Description of the task: All the records that follow need to be reproduced exactly. Omit the images.

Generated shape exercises
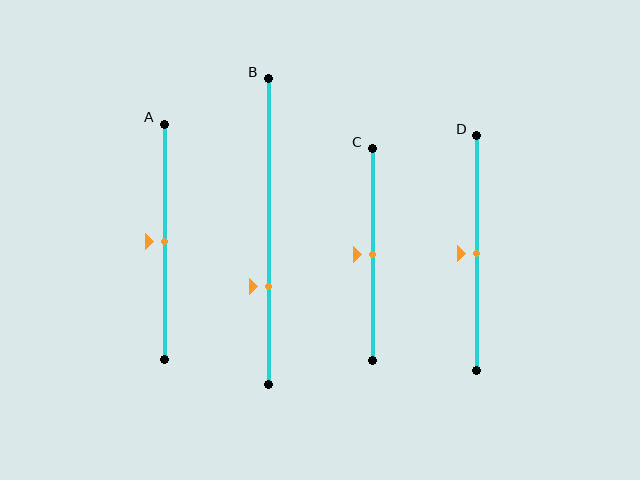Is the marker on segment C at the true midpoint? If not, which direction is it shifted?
Yes, the marker on segment C is at the true midpoint.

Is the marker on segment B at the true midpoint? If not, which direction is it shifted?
No, the marker on segment B is shifted downward by about 18% of the segment length.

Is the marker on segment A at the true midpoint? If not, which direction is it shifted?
Yes, the marker on segment A is at the true midpoint.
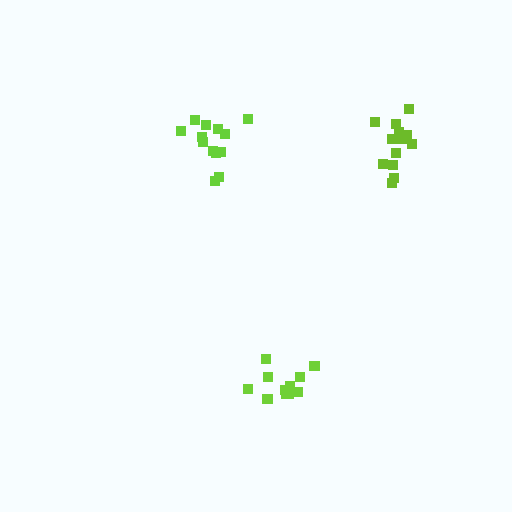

Result of the task:
Is the marker on segment C at the true midpoint? If not, which direction is it shifted?
Yes, the marker on segment C is at the true midpoint.

Is the marker on segment B at the true midpoint? If not, which direction is it shifted?
No, the marker on segment B is shifted downward by about 18% of the segment length.

Is the marker on segment A at the true midpoint? If not, which direction is it shifted?
Yes, the marker on segment A is at the true midpoint.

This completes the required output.